Material for this exercise:

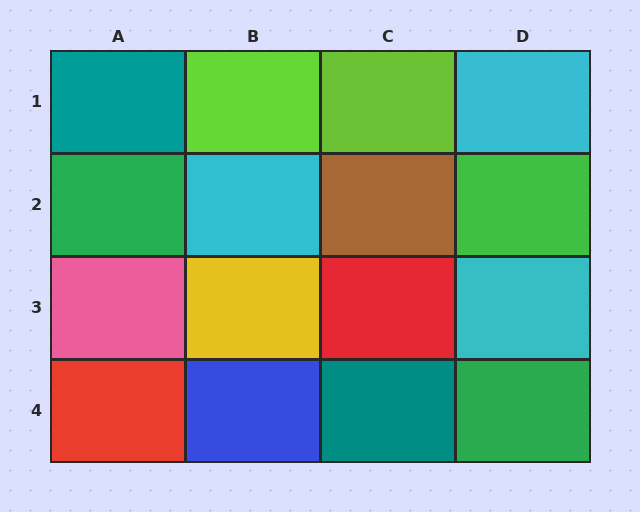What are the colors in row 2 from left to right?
Green, cyan, brown, green.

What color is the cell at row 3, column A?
Pink.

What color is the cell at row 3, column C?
Red.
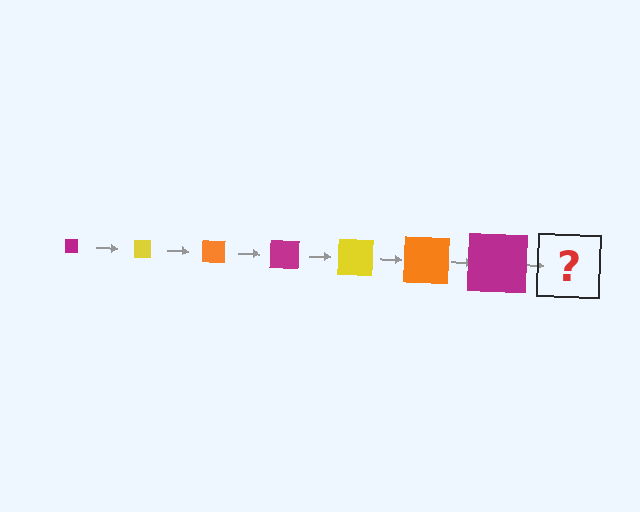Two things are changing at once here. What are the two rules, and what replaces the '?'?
The two rules are that the square grows larger each step and the color cycles through magenta, yellow, and orange. The '?' should be a yellow square, larger than the previous one.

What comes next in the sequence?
The next element should be a yellow square, larger than the previous one.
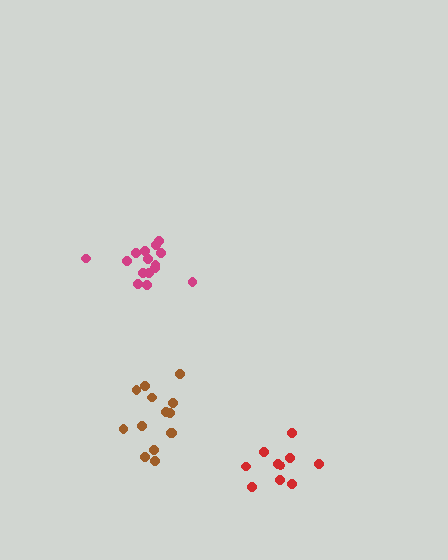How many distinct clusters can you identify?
There are 3 distinct clusters.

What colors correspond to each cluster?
The clusters are colored: red, magenta, brown.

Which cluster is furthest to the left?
The magenta cluster is leftmost.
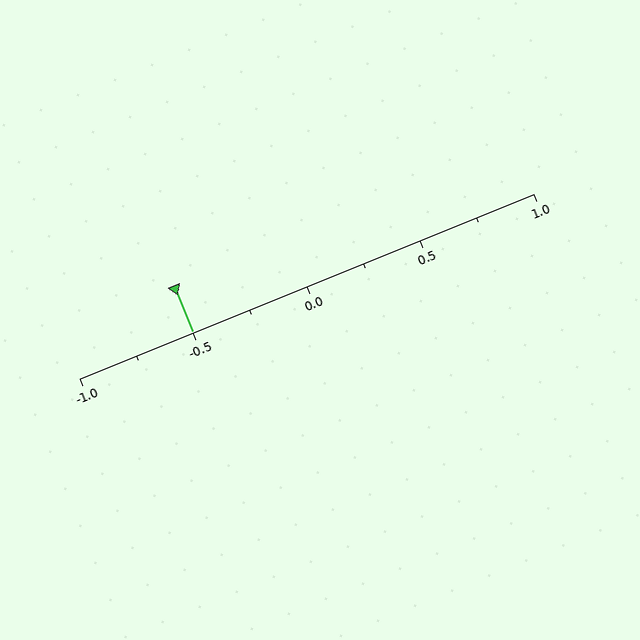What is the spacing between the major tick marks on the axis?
The major ticks are spaced 0.5 apart.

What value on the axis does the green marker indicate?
The marker indicates approximately -0.5.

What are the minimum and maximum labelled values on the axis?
The axis runs from -1.0 to 1.0.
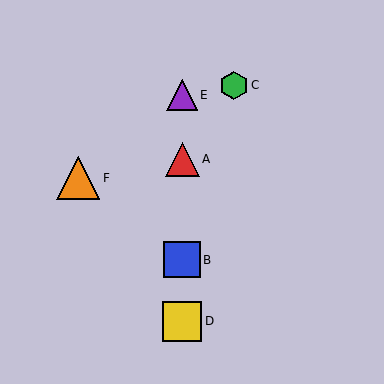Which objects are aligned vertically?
Objects A, B, D, E are aligned vertically.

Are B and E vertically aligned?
Yes, both are at x≈182.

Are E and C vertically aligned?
No, E is at x≈182 and C is at x≈234.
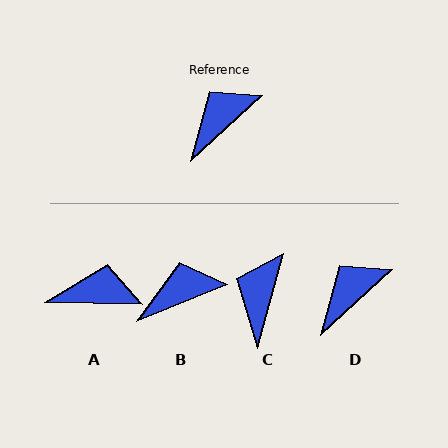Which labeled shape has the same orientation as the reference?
D.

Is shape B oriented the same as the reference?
No, it is off by about 21 degrees.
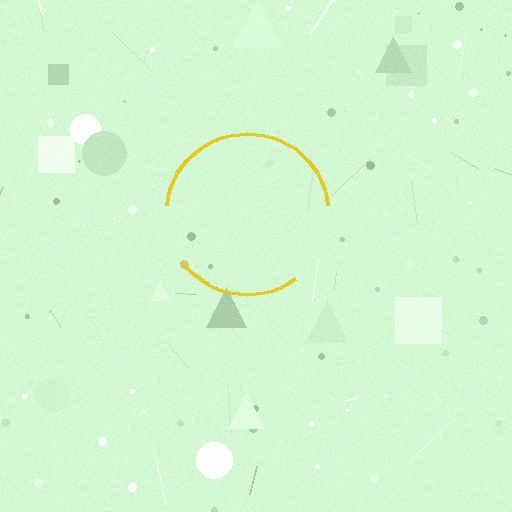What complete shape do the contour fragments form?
The contour fragments form a circle.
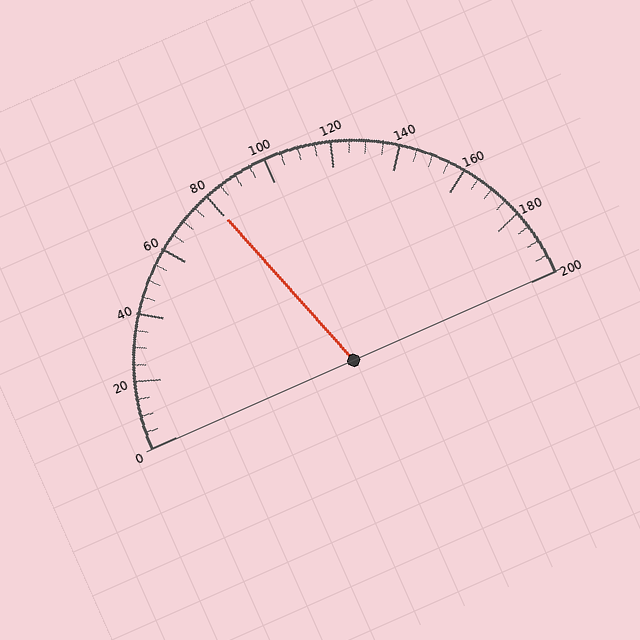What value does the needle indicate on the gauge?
The needle indicates approximately 80.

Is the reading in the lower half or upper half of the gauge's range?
The reading is in the lower half of the range (0 to 200).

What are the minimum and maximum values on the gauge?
The gauge ranges from 0 to 200.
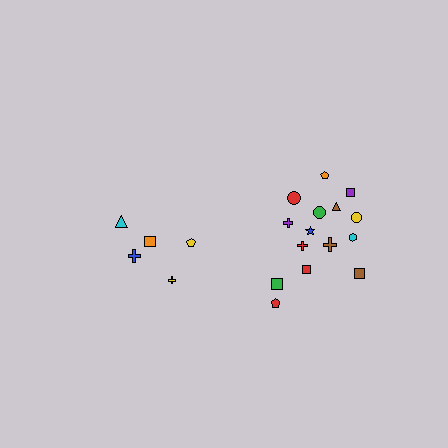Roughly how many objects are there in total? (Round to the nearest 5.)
Roughly 20 objects in total.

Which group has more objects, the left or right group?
The right group.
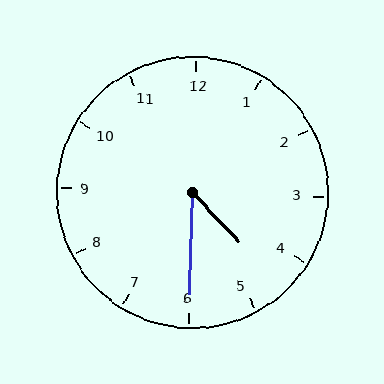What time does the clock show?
4:30.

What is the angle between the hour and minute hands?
Approximately 45 degrees.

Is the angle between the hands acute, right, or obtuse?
It is acute.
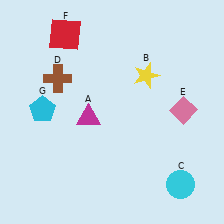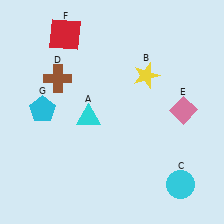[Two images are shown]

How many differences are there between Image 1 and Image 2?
There is 1 difference between the two images.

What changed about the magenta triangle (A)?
In Image 1, A is magenta. In Image 2, it changed to cyan.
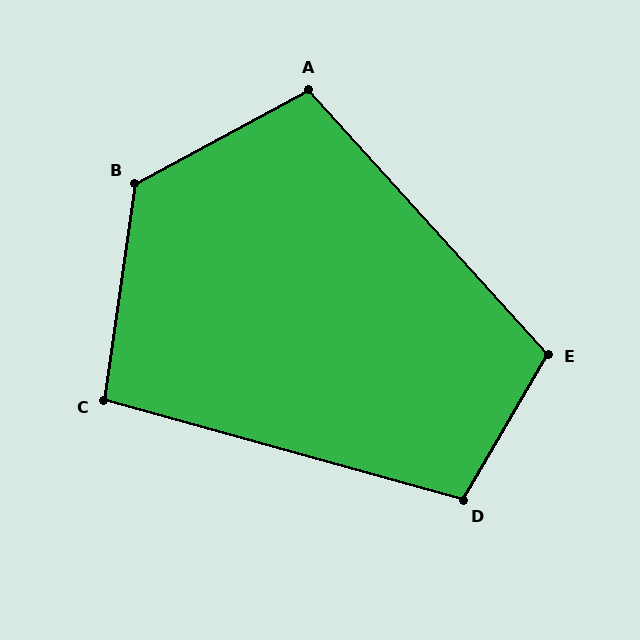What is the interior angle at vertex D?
Approximately 104 degrees (obtuse).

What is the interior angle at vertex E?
Approximately 108 degrees (obtuse).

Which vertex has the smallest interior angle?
C, at approximately 98 degrees.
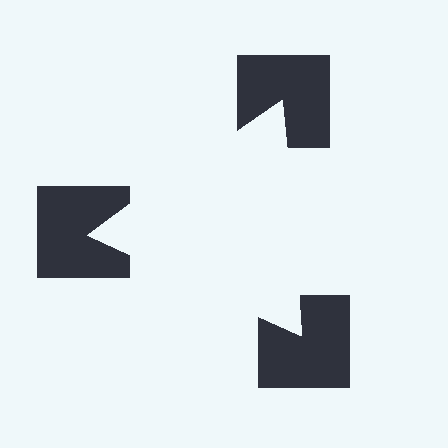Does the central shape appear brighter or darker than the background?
It typically appears slightly brighter than the background, even though no actual brightness change is drawn.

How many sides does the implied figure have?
3 sides.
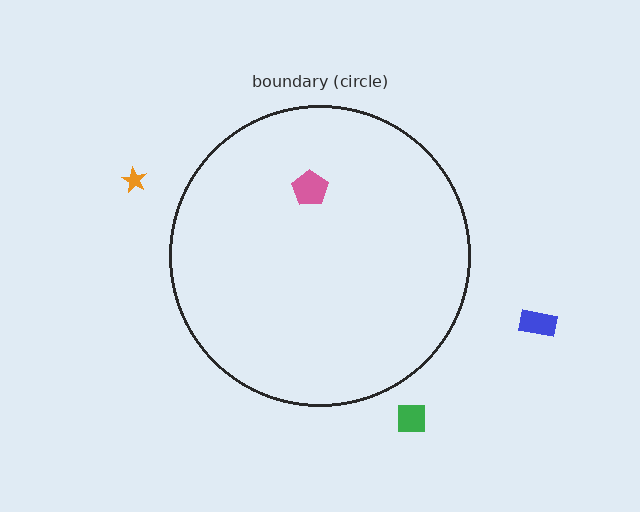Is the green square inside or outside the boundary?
Outside.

Goal: Would you return the data exactly as written, without the pictures?

Solved problem:
What are the colors in row 2 from left to right?
Green, cyan, brown, green.

What color is the cell at row 3, column A?
Pink.

What color is the cell at row 3, column C?
Red.
Two things are changing at once here. What are the two rules, and what replaces the '?'?
The two rules are that the square grows larger each step and the color cycles through magenta, yellow, and orange. The '?' should be a yellow square, larger than the previous one.

What comes next in the sequence?
The next element should be a yellow square, larger than the previous one.
How many distinct clusters can you identify?
There are 3 distinct clusters.

What colors correspond to each cluster?
The clusters are colored: red, magenta, brown.

Which cluster is furthest to the left?
The magenta cluster is leftmost.
What is the spacing between the major tick marks on the axis?
The major ticks are spaced 0.5 apart.

What value on the axis does the green marker indicate?
The marker indicates approximately -0.5.

What are the minimum and maximum labelled values on the axis?
The axis runs from -1.0 to 1.0.
Which objects are aligned vertically?
Objects A, B, D, E are aligned vertically.

Are B and E vertically aligned?
Yes, both are at x≈182.

Are E and C vertically aligned?
No, E is at x≈182 and C is at x≈234.
Which labeled shape has the same orientation as the reference?
D.

Is shape B oriented the same as the reference?
No, it is off by about 21 degrees.
What complete shape do the contour fragments form?
The contour fragments form a circle.
What value does the needle indicate on the gauge?
The needle indicates approximately 80.

Is the reading in the lower half or upper half of the gauge's range?
The reading is in the lower half of the range (0 to 200).

What are the minimum and maximum values on the gauge?
The gauge ranges from 0 to 200.
Roughly how many objects are there in total? (Round to the nearest 5.)
Roughly 20 objects in total.

Which group has more objects, the left or right group?
The right group.
What time does the clock show?
4:30.

What is the angle between the hour and minute hands?
Approximately 45 degrees.

Is the angle between the hands acute, right, or obtuse?
It is acute.
[Two images are shown]

How many differences are there between Image 1 and Image 2?
There is 1 difference between the two images.

What changed about the magenta triangle (A)?
In Image 1, A is magenta. In Image 2, it changed to cyan.
What is the interior angle at vertex D?
Approximately 104 degrees (obtuse).

What is the interior angle at vertex E?
Approximately 108 degrees (obtuse).

Which vertex has the smallest interior angle?
C, at approximately 98 degrees.
Does the central shape appear brighter or darker than the background?
It typically appears slightly brighter than the background, even though no actual brightness change is drawn.

How many sides does the implied figure have?
3 sides.
Is the green square inside or outside the boundary?
Outside.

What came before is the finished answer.